**Short problem:**
Produce an exact copy of the lines from the line containing "How many times larger" through the last line of the listing below, both ends included, and nothing else.

++++

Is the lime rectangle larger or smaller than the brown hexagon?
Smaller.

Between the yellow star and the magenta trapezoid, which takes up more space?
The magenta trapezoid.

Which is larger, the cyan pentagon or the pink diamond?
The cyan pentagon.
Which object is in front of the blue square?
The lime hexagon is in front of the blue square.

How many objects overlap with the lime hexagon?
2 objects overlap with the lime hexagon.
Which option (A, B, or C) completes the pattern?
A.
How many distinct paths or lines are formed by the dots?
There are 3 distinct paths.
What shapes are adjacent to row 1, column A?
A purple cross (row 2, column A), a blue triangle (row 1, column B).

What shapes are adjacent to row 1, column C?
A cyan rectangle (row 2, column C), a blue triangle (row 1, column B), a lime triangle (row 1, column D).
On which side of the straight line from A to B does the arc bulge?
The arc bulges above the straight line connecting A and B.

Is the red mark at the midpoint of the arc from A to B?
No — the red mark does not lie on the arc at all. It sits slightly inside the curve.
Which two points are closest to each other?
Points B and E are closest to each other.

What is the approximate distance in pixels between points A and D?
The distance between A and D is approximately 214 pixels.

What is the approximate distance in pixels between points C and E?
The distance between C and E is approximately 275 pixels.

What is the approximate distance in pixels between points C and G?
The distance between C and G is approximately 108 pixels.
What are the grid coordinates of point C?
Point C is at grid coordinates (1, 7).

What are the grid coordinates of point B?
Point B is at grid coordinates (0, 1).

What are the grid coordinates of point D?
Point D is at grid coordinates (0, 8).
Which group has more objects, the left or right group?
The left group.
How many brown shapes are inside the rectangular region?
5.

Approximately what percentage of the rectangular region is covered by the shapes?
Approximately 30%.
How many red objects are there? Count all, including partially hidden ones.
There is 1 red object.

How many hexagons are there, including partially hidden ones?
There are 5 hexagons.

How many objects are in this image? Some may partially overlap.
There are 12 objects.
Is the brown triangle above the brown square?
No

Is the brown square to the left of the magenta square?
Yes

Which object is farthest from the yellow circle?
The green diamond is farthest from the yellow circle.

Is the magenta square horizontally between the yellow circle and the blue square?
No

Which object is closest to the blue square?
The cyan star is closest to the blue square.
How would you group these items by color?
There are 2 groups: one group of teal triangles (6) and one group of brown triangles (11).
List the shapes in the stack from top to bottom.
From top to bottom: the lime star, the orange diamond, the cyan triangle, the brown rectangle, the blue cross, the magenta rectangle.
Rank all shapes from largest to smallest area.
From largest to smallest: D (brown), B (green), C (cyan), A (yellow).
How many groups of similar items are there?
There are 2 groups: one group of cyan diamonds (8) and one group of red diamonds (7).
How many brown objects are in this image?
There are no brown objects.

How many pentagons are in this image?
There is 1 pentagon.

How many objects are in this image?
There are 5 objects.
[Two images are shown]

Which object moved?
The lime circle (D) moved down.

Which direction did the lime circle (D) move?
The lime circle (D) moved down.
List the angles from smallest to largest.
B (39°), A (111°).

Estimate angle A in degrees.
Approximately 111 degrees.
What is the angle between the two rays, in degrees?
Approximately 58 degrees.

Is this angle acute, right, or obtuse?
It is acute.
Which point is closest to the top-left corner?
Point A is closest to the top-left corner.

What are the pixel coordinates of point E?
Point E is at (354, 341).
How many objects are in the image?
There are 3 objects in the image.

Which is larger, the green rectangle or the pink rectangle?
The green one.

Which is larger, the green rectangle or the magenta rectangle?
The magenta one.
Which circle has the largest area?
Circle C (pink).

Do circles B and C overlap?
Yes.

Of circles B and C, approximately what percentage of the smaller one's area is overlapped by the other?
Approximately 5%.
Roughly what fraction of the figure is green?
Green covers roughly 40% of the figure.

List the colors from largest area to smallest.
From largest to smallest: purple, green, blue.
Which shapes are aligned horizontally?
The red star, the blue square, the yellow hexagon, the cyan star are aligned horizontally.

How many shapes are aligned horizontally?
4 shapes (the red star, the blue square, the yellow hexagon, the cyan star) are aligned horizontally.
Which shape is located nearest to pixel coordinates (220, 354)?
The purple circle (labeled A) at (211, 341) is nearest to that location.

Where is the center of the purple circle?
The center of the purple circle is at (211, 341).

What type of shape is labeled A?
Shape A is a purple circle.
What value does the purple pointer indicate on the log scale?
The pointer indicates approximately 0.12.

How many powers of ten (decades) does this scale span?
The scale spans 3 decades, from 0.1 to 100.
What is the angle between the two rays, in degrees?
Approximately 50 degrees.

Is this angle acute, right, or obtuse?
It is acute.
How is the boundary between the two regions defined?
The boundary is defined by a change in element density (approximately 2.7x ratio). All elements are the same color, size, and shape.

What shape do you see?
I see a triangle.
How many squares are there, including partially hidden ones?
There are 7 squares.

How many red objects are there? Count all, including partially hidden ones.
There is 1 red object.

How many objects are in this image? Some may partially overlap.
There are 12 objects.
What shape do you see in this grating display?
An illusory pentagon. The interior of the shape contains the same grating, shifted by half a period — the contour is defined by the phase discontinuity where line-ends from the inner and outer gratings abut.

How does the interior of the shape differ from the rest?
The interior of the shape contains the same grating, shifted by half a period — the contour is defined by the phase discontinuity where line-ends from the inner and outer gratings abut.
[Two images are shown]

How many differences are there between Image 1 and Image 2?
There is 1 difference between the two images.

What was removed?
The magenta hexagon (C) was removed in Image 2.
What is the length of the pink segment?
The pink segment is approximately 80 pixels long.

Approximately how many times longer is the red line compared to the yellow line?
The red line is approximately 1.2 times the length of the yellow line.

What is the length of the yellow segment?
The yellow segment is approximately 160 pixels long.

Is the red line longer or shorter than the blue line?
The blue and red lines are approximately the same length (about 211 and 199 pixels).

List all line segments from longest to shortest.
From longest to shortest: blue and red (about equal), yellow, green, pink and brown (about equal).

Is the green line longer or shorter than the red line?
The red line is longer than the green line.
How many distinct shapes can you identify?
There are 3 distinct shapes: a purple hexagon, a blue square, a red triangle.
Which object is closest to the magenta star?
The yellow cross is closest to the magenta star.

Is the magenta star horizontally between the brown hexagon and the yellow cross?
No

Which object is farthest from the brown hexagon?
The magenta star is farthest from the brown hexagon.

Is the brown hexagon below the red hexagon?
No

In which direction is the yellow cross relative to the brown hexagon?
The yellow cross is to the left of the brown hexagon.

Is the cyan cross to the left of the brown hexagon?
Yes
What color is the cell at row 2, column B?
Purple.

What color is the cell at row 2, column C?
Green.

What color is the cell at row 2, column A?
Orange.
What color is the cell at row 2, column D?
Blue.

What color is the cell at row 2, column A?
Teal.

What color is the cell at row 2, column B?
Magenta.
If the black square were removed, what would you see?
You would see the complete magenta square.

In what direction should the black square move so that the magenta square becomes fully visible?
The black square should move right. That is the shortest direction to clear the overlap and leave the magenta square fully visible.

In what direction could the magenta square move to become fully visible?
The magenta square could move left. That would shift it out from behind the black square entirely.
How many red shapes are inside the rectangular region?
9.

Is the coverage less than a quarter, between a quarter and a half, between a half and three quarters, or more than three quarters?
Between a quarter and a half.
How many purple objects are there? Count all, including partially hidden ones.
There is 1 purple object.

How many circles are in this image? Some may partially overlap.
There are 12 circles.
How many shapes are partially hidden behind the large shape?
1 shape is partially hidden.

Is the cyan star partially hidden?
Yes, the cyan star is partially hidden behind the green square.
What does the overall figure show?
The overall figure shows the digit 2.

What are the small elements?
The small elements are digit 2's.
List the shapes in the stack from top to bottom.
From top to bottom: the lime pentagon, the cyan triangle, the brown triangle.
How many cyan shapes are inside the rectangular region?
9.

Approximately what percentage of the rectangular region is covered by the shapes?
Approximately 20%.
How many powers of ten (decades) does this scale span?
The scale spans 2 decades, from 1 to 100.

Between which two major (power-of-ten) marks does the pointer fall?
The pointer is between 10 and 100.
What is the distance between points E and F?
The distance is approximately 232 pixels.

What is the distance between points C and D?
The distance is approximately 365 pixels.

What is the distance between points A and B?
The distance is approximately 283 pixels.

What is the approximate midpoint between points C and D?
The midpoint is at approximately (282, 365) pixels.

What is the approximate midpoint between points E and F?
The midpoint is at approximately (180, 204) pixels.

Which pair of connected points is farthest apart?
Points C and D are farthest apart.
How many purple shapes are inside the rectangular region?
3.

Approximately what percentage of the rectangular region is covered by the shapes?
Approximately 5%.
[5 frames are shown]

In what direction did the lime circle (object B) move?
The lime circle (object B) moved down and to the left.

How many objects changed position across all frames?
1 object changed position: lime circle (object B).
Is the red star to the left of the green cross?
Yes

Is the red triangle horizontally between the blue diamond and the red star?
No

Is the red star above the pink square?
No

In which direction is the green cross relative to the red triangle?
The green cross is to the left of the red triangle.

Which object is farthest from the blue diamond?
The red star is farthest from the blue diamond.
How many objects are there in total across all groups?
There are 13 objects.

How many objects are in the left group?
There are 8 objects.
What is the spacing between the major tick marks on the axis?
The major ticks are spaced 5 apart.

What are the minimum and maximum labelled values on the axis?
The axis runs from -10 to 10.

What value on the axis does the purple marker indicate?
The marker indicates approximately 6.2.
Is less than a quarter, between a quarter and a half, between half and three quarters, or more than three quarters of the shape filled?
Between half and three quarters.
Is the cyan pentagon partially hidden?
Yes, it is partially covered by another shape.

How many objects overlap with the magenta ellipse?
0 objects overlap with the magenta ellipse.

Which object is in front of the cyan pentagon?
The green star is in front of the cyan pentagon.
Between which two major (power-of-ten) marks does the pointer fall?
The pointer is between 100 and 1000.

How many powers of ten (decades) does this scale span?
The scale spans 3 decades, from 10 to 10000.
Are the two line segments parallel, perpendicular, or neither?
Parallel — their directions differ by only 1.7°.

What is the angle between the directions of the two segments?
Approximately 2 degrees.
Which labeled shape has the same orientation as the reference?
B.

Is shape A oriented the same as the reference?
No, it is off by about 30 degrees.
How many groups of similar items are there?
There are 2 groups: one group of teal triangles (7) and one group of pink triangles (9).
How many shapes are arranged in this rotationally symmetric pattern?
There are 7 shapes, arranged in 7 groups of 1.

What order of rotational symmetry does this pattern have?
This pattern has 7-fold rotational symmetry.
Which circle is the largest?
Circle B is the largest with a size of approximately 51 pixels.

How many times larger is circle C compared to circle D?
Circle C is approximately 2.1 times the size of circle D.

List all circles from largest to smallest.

++++

**Response:**
How many times larger is circle C compared to circle D?
Circle C is approximately 2.1 times the size of circle D.

List all circles from largest to smallest.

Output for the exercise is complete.